■ Written instruction ■
Carry none of the pictures over; set down the material below exactly.

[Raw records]
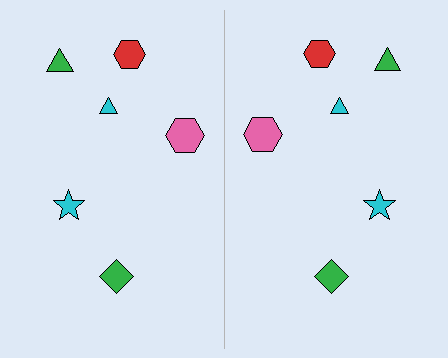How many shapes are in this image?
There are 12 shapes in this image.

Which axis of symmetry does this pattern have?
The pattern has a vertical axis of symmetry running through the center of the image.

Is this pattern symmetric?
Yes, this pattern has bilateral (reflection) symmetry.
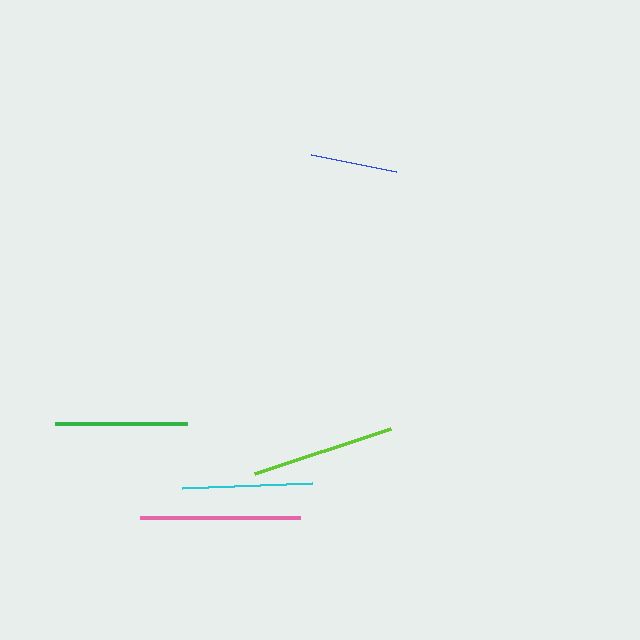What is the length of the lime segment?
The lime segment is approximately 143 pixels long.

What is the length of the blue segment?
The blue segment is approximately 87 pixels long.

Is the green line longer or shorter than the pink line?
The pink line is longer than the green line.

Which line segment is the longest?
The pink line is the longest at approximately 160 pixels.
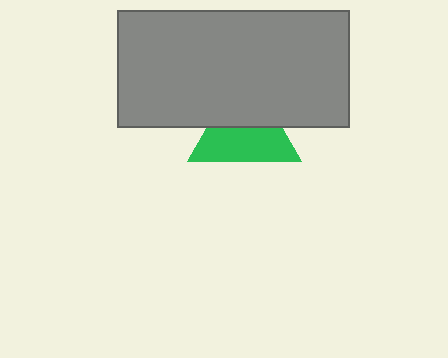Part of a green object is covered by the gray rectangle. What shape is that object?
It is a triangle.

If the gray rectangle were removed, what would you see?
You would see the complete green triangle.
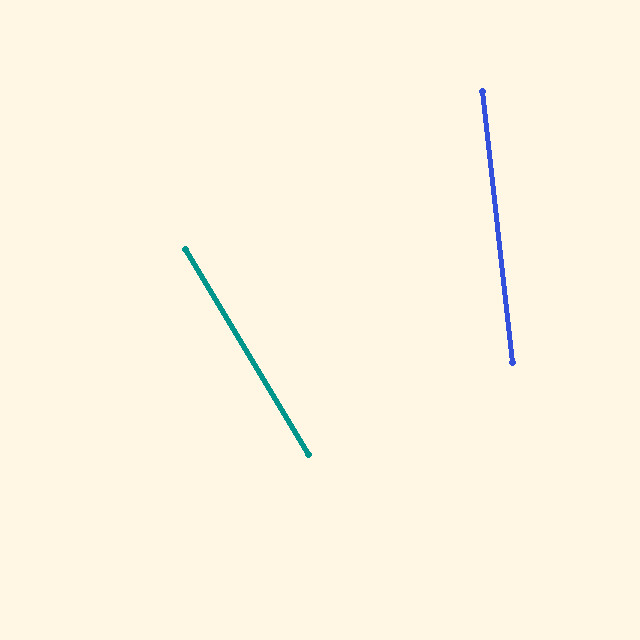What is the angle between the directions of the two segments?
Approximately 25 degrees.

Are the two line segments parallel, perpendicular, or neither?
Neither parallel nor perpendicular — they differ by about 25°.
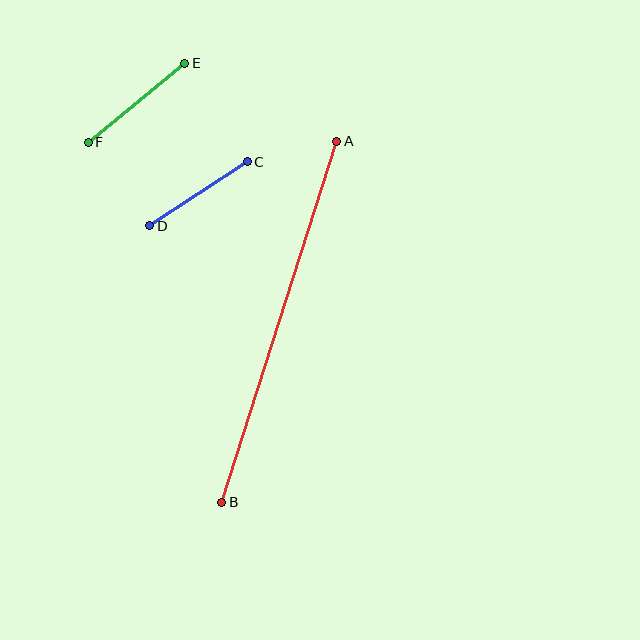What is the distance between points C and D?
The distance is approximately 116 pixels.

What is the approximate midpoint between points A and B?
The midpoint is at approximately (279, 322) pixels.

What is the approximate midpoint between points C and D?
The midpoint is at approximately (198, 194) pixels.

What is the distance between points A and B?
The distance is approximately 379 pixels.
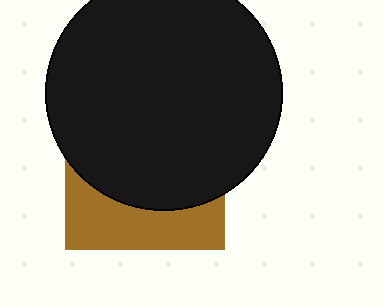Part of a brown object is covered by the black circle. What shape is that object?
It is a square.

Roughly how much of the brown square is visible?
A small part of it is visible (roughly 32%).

■ Problem solution ■
How many shapes are in this image?
There are 12 shapes in this image.

Which axis of symmetry does this pattern have?
The pattern has a vertical axis of symmetry running through the center of the image.

Is this pattern symmetric?
Yes, this pattern has bilateral (reflection) symmetry.
What is the length of the lime segment?
The lime segment is approximately 143 pixels long.

What is the length of the blue segment?
The blue segment is approximately 87 pixels long.

Is the green line longer or shorter than the pink line?
The pink line is longer than the green line.

Which line segment is the longest?
The pink line is the longest at approximately 160 pixels.
Part of a green object is covered by the gray rectangle. What shape is that object?
It is a triangle.

If the gray rectangle were removed, what would you see?
You would see the complete green triangle.
What is the angle between the directions of the two segments?
Approximately 25 degrees.

Are the two line segments parallel, perpendicular, or neither?
Neither parallel nor perpendicular — they differ by about 25°.
What is the distance between points C and D?
The distance is approximately 116 pixels.

What is the approximate midpoint between points A and B?
The midpoint is at approximately (279, 322) pixels.

What is the approximate midpoint between points C and D?
The midpoint is at approximately (198, 194) pixels.

What is the distance between points A and B?
The distance is approximately 379 pixels.
Part of a brown object is covered by the black circle. What shape is that object?
It is a square.

Roughly how much of the brown square is visible?
A small part of it is visible (roughly 32%).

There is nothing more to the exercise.